Description of the task » Skip the images. Copy the records exactly as written.

:::::

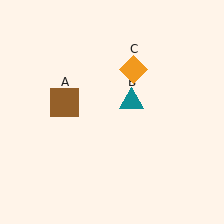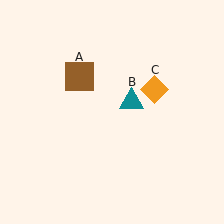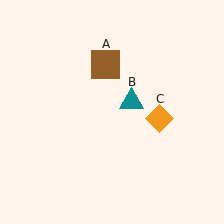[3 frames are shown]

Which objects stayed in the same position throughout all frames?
Teal triangle (object B) remained stationary.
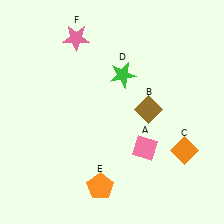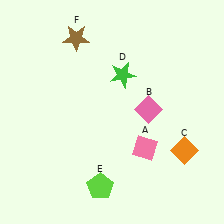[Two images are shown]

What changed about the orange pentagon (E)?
In Image 1, E is orange. In Image 2, it changed to lime.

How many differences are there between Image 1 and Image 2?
There are 3 differences between the two images.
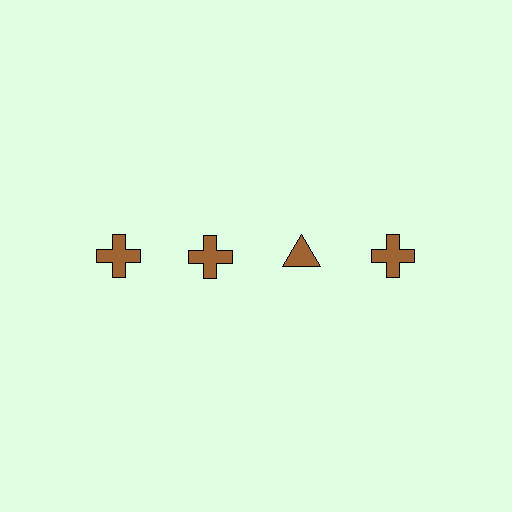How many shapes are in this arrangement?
There are 4 shapes arranged in a grid pattern.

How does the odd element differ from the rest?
It has a different shape: triangle instead of cross.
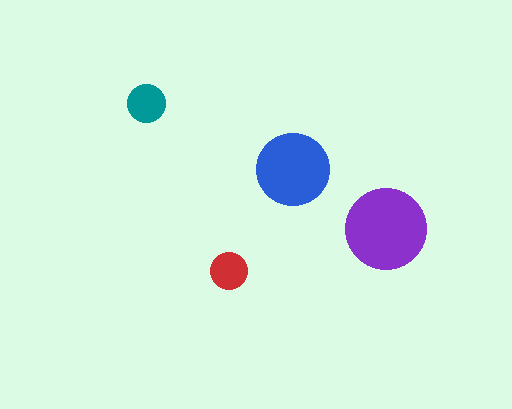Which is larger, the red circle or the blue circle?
The blue one.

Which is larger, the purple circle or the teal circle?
The purple one.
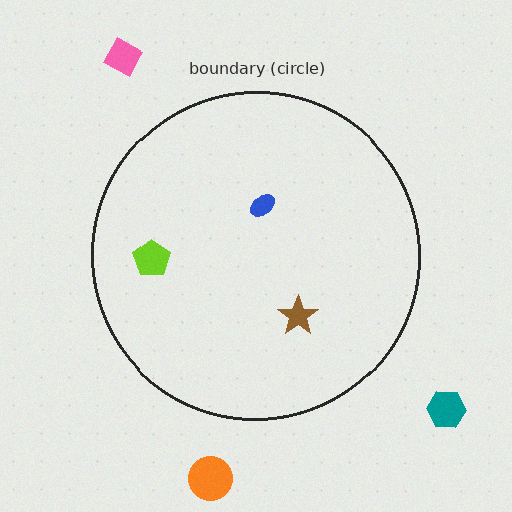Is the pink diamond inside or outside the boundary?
Outside.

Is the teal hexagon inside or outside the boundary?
Outside.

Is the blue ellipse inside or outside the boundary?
Inside.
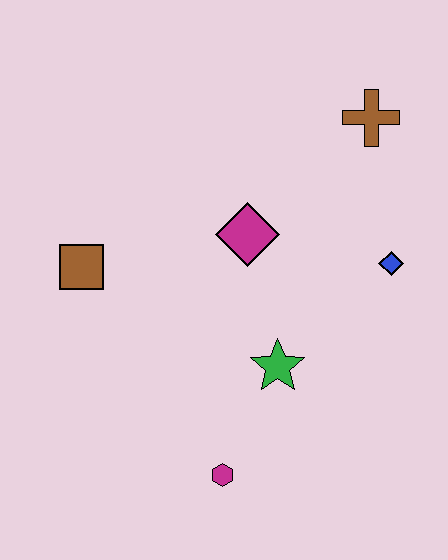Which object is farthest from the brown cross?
The magenta hexagon is farthest from the brown cross.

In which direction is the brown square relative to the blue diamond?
The brown square is to the left of the blue diamond.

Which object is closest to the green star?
The magenta hexagon is closest to the green star.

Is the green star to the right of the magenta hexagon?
Yes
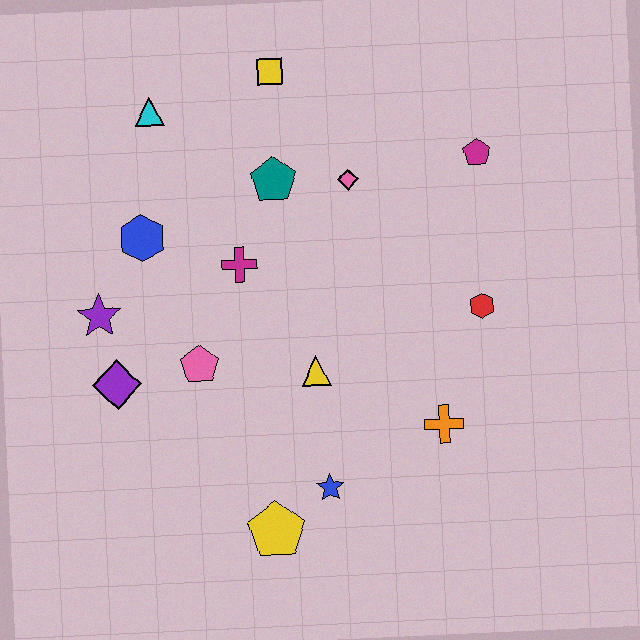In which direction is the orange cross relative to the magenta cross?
The orange cross is to the right of the magenta cross.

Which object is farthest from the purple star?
The magenta pentagon is farthest from the purple star.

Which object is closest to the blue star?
The yellow pentagon is closest to the blue star.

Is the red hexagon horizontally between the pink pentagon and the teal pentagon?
No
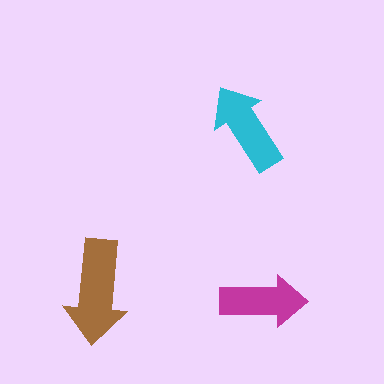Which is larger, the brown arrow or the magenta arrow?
The brown one.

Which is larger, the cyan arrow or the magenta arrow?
The cyan one.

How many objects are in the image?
There are 3 objects in the image.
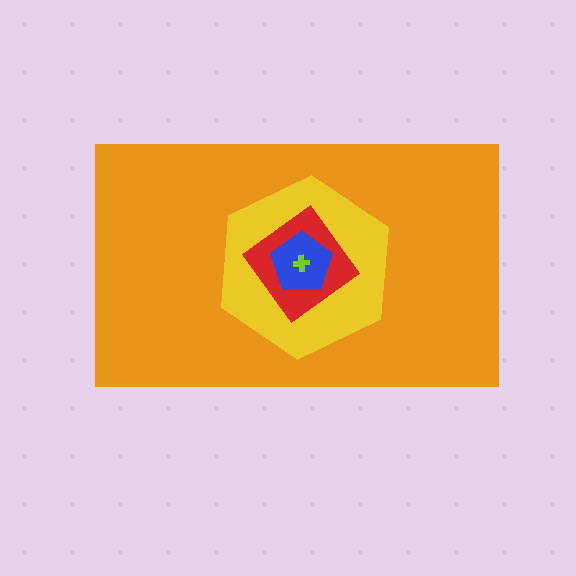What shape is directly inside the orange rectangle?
The yellow hexagon.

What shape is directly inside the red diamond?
The blue pentagon.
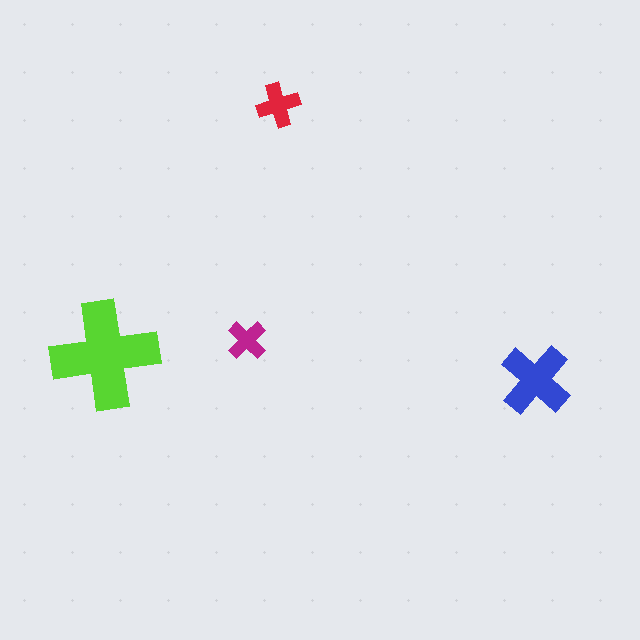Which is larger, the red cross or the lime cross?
The lime one.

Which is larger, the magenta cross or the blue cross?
The blue one.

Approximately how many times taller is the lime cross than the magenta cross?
About 3 times taller.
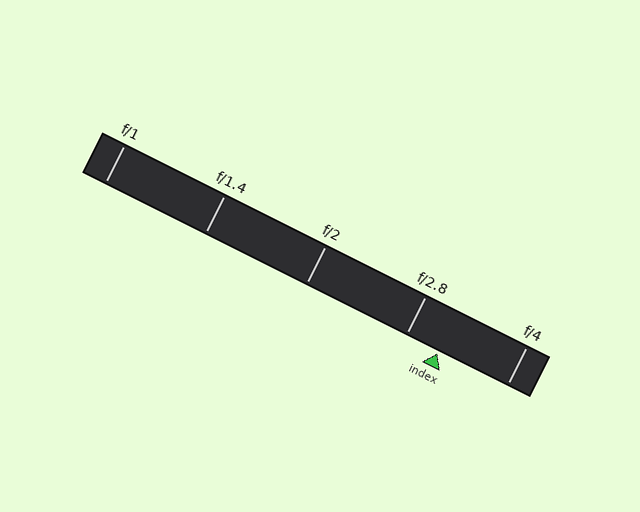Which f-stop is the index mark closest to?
The index mark is closest to f/2.8.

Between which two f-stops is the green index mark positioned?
The index mark is between f/2.8 and f/4.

:::::

The solution »
[3 frames are shown]

Which objects stayed in the same position throughout all frames?
Teal triangle (object B) remained stationary.
[Two images are shown]

What changed about the orange pentagon (E)?
In Image 1, E is orange. In Image 2, it changed to lime.

How many differences are there between Image 1 and Image 2?
There are 3 differences between the two images.
How many shapes are in this arrangement?
There are 4 shapes arranged in a grid pattern.

How does the odd element differ from the rest?
It has a different shape: triangle instead of cross.
Which is larger, the red circle or the blue circle?
The blue one.

Which is larger, the purple circle or the teal circle?
The purple one.
Is the pink diamond inside or outside the boundary?
Outside.

Is the teal hexagon inside or outside the boundary?
Outside.

Is the blue ellipse inside or outside the boundary?
Inside.
Which object is farthest from the brown cross?
The magenta hexagon is farthest from the brown cross.

In which direction is the brown square relative to the blue diamond?
The brown square is to the left of the blue diamond.

Which object is closest to the green star?
The magenta hexagon is closest to the green star.

Is the green star to the right of the magenta hexagon?
Yes
In which direction is the orange cross relative to the magenta cross?
The orange cross is to the right of the magenta cross.

Which object is farthest from the purple star?
The magenta pentagon is farthest from the purple star.

Which object is closest to the blue star?
The yellow pentagon is closest to the blue star.

Is the red hexagon horizontally between the pink pentagon and the teal pentagon?
No
Which is larger, the brown arrow or the magenta arrow?
The brown one.

Which is larger, the cyan arrow or the magenta arrow?
The cyan one.

How many objects are in the image?
There are 3 objects in the image.
What shape is directly inside the orange rectangle?
The yellow hexagon.

What shape is directly inside the red diamond?
The blue pentagon.
Which is larger, the red cross or the lime cross?
The lime one.

Which is larger, the magenta cross or the blue cross?
The blue one.

Approximately how many times taller is the lime cross than the magenta cross?
About 3 times taller.
Which f-stop is the index mark closest to?
The index mark is closest to f/2.8.

Between which two f-stops is the green index mark positioned?
The index mark is between f/2.8 and f/4.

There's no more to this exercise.